• _SHORT PROBLEM_
Please output the records below in full, exactly as given, but without the images.

• _Data records_
----

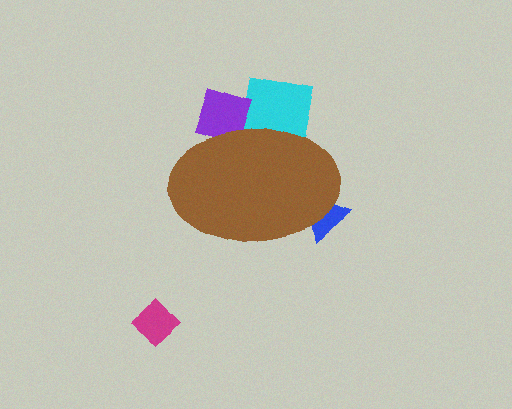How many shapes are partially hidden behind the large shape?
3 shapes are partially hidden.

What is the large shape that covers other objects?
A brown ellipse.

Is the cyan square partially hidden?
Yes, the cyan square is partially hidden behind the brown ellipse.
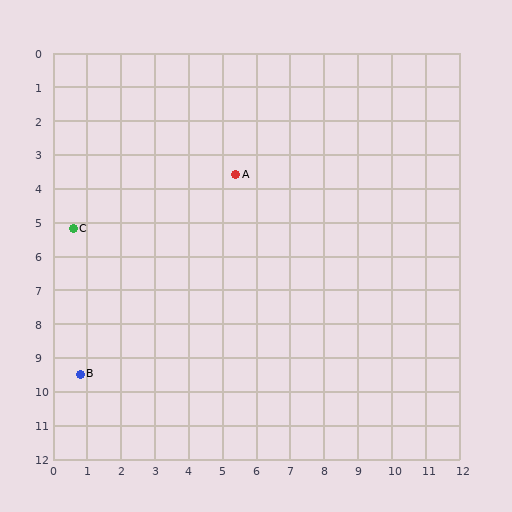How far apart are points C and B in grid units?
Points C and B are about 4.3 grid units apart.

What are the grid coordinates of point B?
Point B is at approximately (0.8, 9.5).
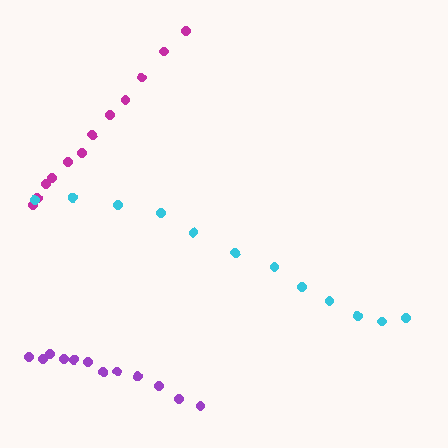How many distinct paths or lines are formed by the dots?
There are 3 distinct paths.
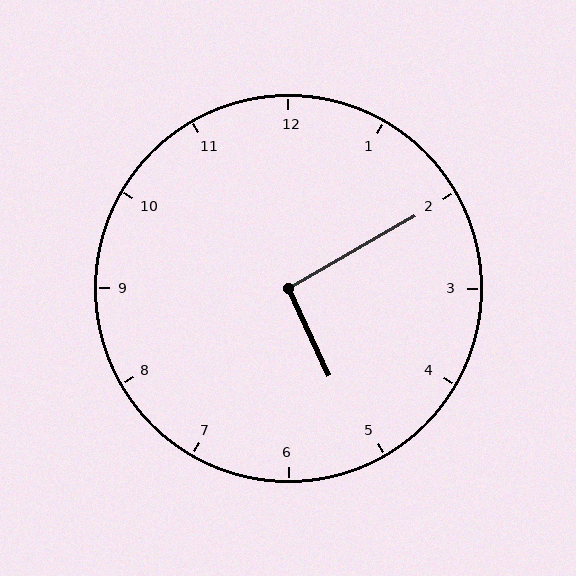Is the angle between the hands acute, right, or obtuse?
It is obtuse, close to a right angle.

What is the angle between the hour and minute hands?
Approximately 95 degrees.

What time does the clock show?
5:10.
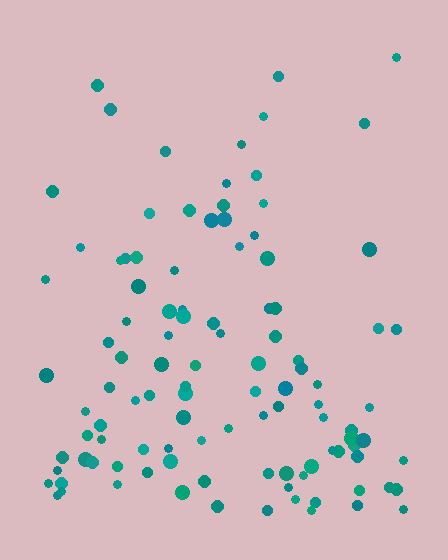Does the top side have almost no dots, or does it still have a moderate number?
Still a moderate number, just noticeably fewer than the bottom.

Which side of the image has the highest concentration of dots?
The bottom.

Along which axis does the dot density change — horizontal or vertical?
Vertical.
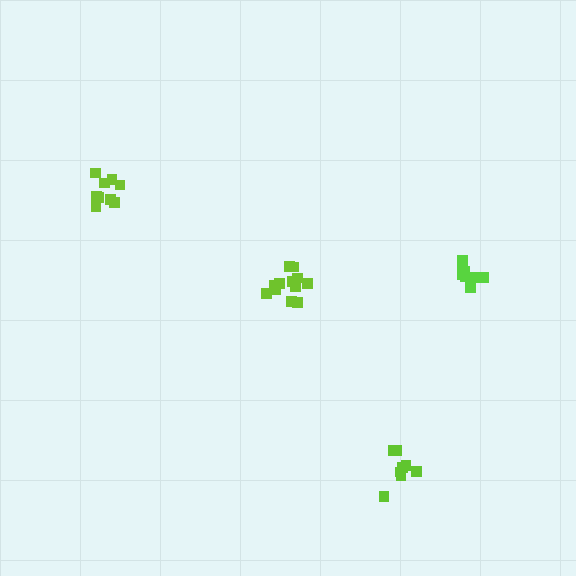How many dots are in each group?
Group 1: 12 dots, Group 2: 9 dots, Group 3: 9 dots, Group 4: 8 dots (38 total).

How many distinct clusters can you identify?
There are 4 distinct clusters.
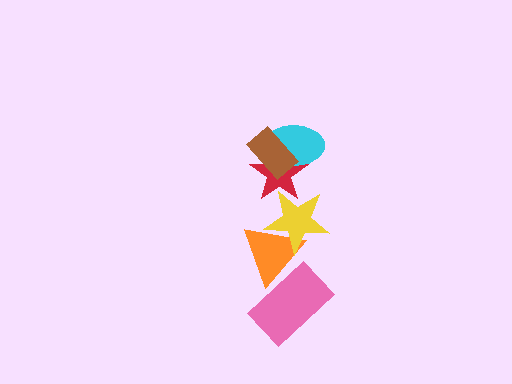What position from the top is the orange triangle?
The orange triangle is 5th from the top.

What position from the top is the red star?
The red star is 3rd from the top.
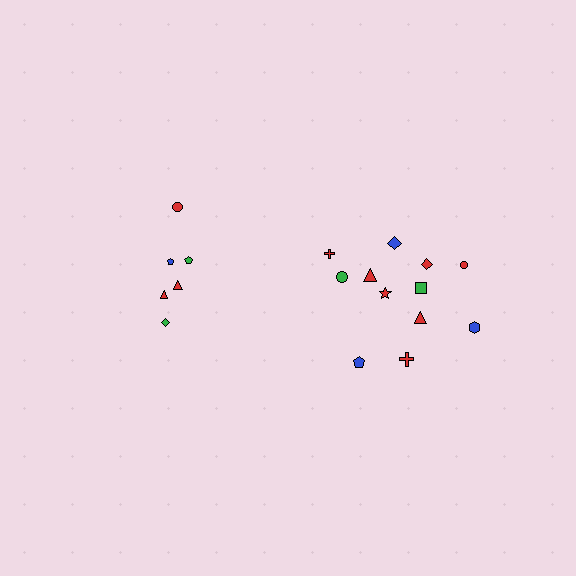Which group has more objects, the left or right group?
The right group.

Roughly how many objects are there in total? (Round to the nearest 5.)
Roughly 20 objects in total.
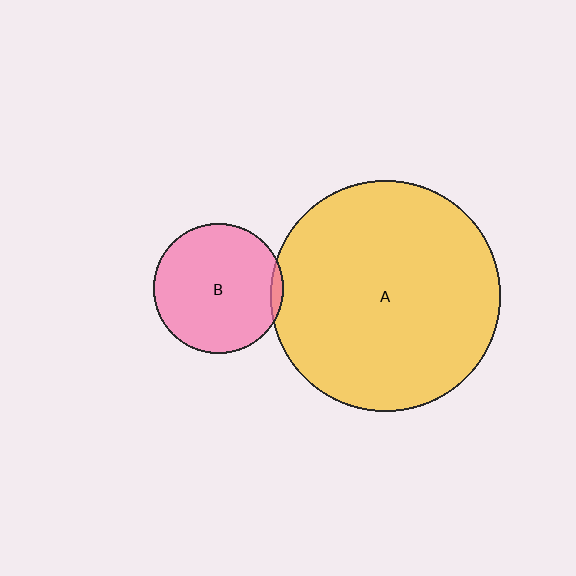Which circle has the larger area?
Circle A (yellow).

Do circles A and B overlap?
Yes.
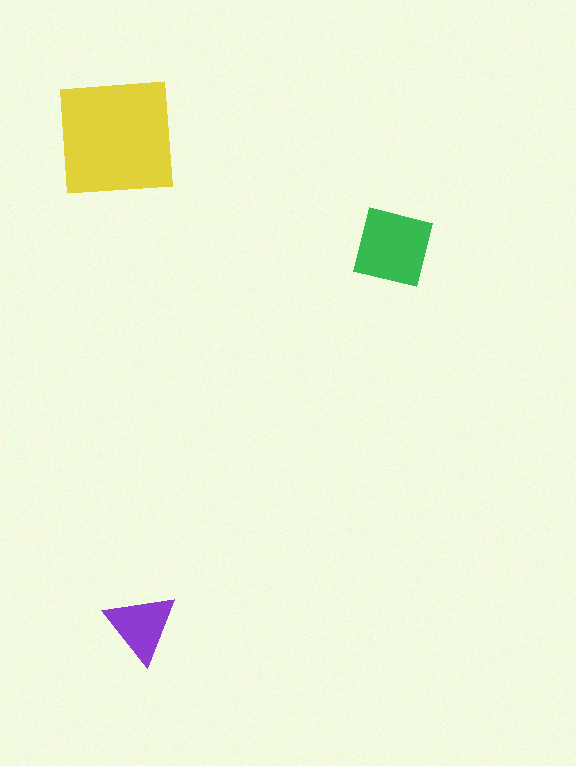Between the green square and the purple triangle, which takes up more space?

----

• _RESPONSE_
How many shapes are partially hidden behind the large shape?
3 shapes are partially hidden.

What is the large shape that covers other objects?
A brown ellipse.

Is the cyan square partially hidden?
Yes, the cyan square is partially hidden behind the brown ellipse.
How far apart are points C and B in grid units?
Points C and B are about 4.3 grid units apart.

What are the grid coordinates of point B?
Point B is at approximately (0.8, 9.5).
How many distinct paths or lines are formed by the dots?
There are 3 distinct paths.
Is the angle between the hands acute, right, or obtuse?
It is obtuse, close to a right angle.

What is the angle between the hour and minute hands?
Approximately 95 degrees.

What time does the clock show?
5:10.
Does the top side have almost no dots, or does it still have a moderate number?
Still a moderate number, just noticeably fewer than the bottom.

Which side of the image has the highest concentration of dots?
The bottom.

Along which axis does the dot density change — horizontal or vertical?
Vertical.
How many dots are in each group?
Group 1: 12 dots, Group 2: 9 dots, Group 3: 9 dots, Group 4: 8 dots (38 total).

How many distinct clusters can you identify?
There are 4 distinct clusters.
What position from the top is the orange triangle?
The orange triangle is 5th from the top.

What position from the top is the red star?
The red star is 3rd from the top.
Which group has more objects, the left or right group?
The right group.

Roughly how many objects are there in total? (Round to the nearest 5.)
Roughly 20 objects in total.
Which circle has the larger area?
Circle A (yellow).

Do circles A and B overlap?
Yes.
Between the green square and the purple triangle, which takes up more space?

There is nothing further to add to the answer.